**YOUR GOAL**. The data below needs to be returned exactly, line for line.

Start of SOURCE RECORDS

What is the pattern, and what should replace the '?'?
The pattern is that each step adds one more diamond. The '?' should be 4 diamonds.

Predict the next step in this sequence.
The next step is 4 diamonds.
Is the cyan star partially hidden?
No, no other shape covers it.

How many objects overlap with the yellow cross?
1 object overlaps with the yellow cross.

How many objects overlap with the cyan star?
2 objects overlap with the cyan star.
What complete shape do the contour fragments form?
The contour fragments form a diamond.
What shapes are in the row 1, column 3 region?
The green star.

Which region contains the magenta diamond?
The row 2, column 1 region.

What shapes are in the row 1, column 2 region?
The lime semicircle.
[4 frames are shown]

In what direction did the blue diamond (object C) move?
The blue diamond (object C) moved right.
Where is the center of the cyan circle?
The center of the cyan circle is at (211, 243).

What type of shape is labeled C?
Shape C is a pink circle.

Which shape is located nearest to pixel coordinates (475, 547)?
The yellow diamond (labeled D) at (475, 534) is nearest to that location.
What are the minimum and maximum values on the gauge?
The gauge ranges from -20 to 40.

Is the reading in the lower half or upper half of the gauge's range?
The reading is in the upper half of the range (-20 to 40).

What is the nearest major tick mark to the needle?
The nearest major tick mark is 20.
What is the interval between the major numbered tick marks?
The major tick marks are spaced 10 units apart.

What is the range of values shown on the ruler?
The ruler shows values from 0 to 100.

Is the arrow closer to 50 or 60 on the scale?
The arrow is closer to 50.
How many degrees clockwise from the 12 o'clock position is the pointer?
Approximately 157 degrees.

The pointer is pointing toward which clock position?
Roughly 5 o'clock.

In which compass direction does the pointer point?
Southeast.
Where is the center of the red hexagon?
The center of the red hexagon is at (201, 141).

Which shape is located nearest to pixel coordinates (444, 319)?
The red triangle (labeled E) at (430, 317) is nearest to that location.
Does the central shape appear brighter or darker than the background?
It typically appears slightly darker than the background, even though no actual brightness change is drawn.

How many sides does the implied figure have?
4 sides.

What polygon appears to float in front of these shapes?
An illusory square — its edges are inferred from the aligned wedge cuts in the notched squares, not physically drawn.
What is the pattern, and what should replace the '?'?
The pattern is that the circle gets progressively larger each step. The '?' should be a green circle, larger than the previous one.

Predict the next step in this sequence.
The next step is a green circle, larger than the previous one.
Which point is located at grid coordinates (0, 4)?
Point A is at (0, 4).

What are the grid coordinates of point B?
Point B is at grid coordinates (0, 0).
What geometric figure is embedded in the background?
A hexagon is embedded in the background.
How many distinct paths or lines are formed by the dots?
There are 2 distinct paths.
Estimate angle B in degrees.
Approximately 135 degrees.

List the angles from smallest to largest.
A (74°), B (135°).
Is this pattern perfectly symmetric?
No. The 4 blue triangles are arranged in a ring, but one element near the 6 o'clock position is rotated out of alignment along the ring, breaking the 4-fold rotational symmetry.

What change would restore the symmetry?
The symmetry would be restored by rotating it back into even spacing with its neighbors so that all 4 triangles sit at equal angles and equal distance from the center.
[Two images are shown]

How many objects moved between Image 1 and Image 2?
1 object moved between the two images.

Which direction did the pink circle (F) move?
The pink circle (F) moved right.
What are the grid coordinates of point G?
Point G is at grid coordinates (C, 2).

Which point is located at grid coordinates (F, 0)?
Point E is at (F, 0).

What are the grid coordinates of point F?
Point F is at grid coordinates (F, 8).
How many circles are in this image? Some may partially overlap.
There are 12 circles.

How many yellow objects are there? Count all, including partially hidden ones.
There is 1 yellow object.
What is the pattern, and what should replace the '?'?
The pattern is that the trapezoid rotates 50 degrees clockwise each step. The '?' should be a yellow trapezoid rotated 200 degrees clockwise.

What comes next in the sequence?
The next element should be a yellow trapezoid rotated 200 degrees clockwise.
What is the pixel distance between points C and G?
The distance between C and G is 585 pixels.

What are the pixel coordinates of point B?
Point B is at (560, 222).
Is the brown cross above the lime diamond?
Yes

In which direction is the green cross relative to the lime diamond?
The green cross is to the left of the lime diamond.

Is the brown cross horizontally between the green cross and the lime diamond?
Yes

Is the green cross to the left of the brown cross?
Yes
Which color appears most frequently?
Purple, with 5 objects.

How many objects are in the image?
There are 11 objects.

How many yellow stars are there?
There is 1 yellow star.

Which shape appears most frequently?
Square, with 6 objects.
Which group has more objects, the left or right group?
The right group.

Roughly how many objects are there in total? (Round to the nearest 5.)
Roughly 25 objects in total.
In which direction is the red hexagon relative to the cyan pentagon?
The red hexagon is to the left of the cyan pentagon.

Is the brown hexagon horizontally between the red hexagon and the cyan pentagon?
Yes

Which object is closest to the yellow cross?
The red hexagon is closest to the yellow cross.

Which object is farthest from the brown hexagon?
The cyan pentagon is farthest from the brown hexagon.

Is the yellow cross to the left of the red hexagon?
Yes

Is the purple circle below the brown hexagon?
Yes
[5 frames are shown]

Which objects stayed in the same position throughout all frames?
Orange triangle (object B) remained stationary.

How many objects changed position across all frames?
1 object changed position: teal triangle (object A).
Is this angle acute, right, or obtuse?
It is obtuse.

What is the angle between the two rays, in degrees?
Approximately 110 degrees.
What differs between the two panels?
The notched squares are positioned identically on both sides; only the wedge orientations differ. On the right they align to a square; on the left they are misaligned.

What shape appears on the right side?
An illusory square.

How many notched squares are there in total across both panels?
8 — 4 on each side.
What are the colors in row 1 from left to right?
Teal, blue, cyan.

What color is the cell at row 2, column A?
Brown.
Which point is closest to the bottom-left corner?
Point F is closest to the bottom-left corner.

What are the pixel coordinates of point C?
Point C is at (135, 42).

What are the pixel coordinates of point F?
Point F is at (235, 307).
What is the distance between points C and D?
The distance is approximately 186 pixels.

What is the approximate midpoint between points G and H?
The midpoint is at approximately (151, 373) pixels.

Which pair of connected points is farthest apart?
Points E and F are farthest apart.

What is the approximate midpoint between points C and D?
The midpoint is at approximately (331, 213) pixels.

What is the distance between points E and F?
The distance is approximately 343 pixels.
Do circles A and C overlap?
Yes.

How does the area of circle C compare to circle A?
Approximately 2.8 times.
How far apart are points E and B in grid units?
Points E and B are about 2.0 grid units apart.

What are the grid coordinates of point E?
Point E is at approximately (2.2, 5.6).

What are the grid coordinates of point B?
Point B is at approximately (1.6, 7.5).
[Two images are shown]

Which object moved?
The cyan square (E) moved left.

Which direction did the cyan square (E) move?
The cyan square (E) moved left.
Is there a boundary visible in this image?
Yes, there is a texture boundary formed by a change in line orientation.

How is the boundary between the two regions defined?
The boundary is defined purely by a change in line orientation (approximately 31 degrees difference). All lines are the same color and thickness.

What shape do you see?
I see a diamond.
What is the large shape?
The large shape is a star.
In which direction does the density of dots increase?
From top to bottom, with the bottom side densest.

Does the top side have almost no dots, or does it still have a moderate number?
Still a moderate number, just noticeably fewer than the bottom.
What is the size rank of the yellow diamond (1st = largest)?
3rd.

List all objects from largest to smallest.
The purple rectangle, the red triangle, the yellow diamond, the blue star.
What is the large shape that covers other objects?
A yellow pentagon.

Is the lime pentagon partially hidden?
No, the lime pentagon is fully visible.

End of SOURCE RECORDS

**SOLUTION**.
What is the pattern, and what should replace the '?'?
The pattern is that each step adds one more diamond. The '?' should be 4 diamonds.

Predict the next step in this sequence.
The next step is 4 diamonds.
Is the cyan star partially hidden?
No, no other shape covers it.

How many objects overlap with the yellow cross?
1 object overlaps with the yellow cross.

How many objects overlap with the cyan star?
2 objects overlap with the cyan star.
What complete shape do the contour fragments form?
The contour fragments form a diamond.
What shapes are in the row 1, column 3 region?
The green star.

Which region contains the magenta diamond?
The row 2, column 1 region.

What shapes are in the row 1, column 2 region?
The lime semicircle.
[4 frames are shown]

In what direction did the blue diamond (object C) move?
The blue diamond (object C) moved right.
Where is the center of the cyan circle?
The center of the cyan circle is at (211, 243).

What type of shape is labeled C?
Shape C is a pink circle.

Which shape is located nearest to pixel coordinates (475, 547)?
The yellow diamond (labeled D) at (475, 534) is nearest to that location.
What are the minimum and maximum values on the gauge?
The gauge ranges from -20 to 40.

Is the reading in the lower half or upper half of the gauge's range?
The reading is in the upper half of the range (-20 to 40).

What is the nearest major tick mark to the needle?
The nearest major tick mark is 20.
What is the interval between the major numbered tick marks?
The major tick marks are spaced 10 units apart.

What is the range of values shown on the ruler?
The ruler shows values from 0 to 100.

Is the arrow closer to 50 or 60 on the scale?
The arrow is closer to 50.
How many degrees clockwise from the 12 o'clock position is the pointer?
Approximately 157 degrees.

The pointer is pointing toward which clock position?
Roughly 5 o'clock.

In which compass direction does the pointer point?
Southeast.
Where is the center of the red hexagon?
The center of the red hexagon is at (201, 141).

Which shape is located nearest to pixel coordinates (444, 319)?
The red triangle (labeled E) at (430, 317) is nearest to that location.
Does the central shape appear brighter or darker than the background?
It typically appears slightly darker than the background, even though no actual brightness change is drawn.

How many sides does the implied figure have?
4 sides.

What polygon appears to float in front of these shapes?
An illusory square — its edges are inferred from the aligned wedge cuts in the notched squares, not physically drawn.
What is the pattern, and what should replace the '?'?
The pattern is that the circle gets progressively larger each step. The '?' should be a green circle, larger than the previous one.

Predict the next step in this sequence.
The next step is a green circle, larger than the previous one.
Which point is located at grid coordinates (0, 4)?
Point A is at (0, 4).

What are the grid coordinates of point B?
Point B is at grid coordinates (0, 0).
What geometric figure is embedded in the background?
A hexagon is embedded in the background.
How many distinct paths or lines are formed by the dots?
There are 2 distinct paths.
Estimate angle B in degrees.
Approximately 135 degrees.

List the angles from smallest to largest.
A (74°), B (135°).
Is this pattern perfectly symmetric?
No. The 4 blue triangles are arranged in a ring, but one element near the 6 o'clock position is rotated out of alignment along the ring, breaking the 4-fold rotational symmetry.

What change would restore the symmetry?
The symmetry would be restored by rotating it back into even spacing with its neighbors so that all 4 triangles sit at equal angles and equal distance from the center.
[Two images are shown]

How many objects moved between Image 1 and Image 2?
1 object moved between the two images.

Which direction did the pink circle (F) move?
The pink circle (F) moved right.
What are the grid coordinates of point G?
Point G is at grid coordinates (C, 2).

Which point is located at grid coordinates (F, 0)?
Point E is at (F, 0).

What are the grid coordinates of point F?
Point F is at grid coordinates (F, 8).
How many circles are in this image? Some may partially overlap.
There are 12 circles.

How many yellow objects are there? Count all, including partially hidden ones.
There is 1 yellow object.
What is the pattern, and what should replace the '?'?
The pattern is that the trapezoid rotates 50 degrees clockwise each step. The '?' should be a yellow trapezoid rotated 200 degrees clockwise.

What comes next in the sequence?
The next element should be a yellow trapezoid rotated 200 degrees clockwise.
What is the pixel distance between points C and G?
The distance between C and G is 585 pixels.

What are the pixel coordinates of point B?
Point B is at (560, 222).
Is the brown cross above the lime diamond?
Yes

In which direction is the green cross relative to the lime diamond?
The green cross is to the left of the lime diamond.

Is the brown cross horizontally between the green cross and the lime diamond?
Yes

Is the green cross to the left of the brown cross?
Yes
Which color appears most frequently?
Purple, with 5 objects.

How many objects are in the image?
There are 11 objects.

How many yellow stars are there?
There is 1 yellow star.

Which shape appears most frequently?
Square, with 6 objects.
Which group has more objects, the left or right group?
The right group.

Roughly how many objects are there in total? (Round to the nearest 5.)
Roughly 25 objects in total.
In which direction is the red hexagon relative to the cyan pentagon?
The red hexagon is to the left of the cyan pentagon.

Is the brown hexagon horizontally between the red hexagon and the cyan pentagon?
Yes

Which object is closest to the yellow cross?
The red hexagon is closest to the yellow cross.

Which object is farthest from the brown hexagon?
The cyan pentagon is farthest from the brown hexagon.

Is the yellow cross to the left of the red hexagon?
Yes

Is the purple circle below the brown hexagon?
Yes
[5 frames are shown]

Which objects stayed in the same position throughout all frames?
Orange triangle (object B) remained stationary.

How many objects changed position across all frames?
1 object changed position: teal triangle (object A).
Is this angle acute, right, or obtuse?
It is obtuse.

What is the angle between the two rays, in degrees?
Approximately 110 degrees.
What differs between the two panels?
The notched squares are positioned identically on both sides; only the wedge orientations differ. On the right they align to a square; on the left they are misaligned.

What shape appears on the right side?
An illusory square.

How many notched squares are there in total across both panels?
8 — 4 on each side.
What are the colors in row 1 from left to right?
Teal, blue, cyan.

What color is the cell at row 2, column A?
Brown.
Which point is closest to the bottom-left corner?
Point F is closest to the bottom-left corner.

What are the pixel coordinates of point C?
Point C is at (135, 42).

What are the pixel coordinates of point F?
Point F is at (235, 307).
What is the distance between points C and D?
The distance is approximately 186 pixels.

What is the approximate midpoint between points G and H?
The midpoint is at approximately (151, 373) pixels.

Which pair of connected points is farthest apart?
Points E and F are farthest apart.

What is the approximate midpoint between points C and D?
The midpoint is at approximately (331, 213) pixels.

What is the distance between points E and F?
The distance is approximately 343 pixels.
Do circles A and C overlap?
Yes.

How does the area of circle C compare to circle A?
Approximately 2.8 times.
How far apart are points E and B in grid units?
Points E and B are about 2.0 grid units apart.

What are the grid coordinates of point E?
Point E is at approximately (2.2, 5.6).

What are the grid coordinates of point B?
Point B is at approximately (1.6, 7.5).
[Two images are shown]

Which object moved?
The cyan square (E) moved left.

Which direction did the cyan square (E) move?
The cyan square (E) moved left.
Is there a boundary visible in this image?
Yes, there is a texture boundary formed by a change in line orientation.

How is the boundary between the two regions defined?
The boundary is defined purely by a change in line orientation (approximately 31 degrees difference). All lines are the same color and thickness.

What shape do you see?
I see a diamond.
What is the large shape?
The large shape is a star.
In which direction does the density of dots increase?
From top to bottom, with the bottom side densest.

Does the top side have almost no dots, or does it still have a moderate number?
Still a moderate number, just noticeably fewer than the bottom.
What is the size rank of the yellow diamond (1st = largest)?
3rd.

List all objects from largest to smallest.
The purple rectangle, the red triangle, the yellow diamond, the blue star.
What is the large shape that covers other objects?
A yellow pentagon.

Is the lime pentagon partially hidden?
No, the lime pentagon is fully visible.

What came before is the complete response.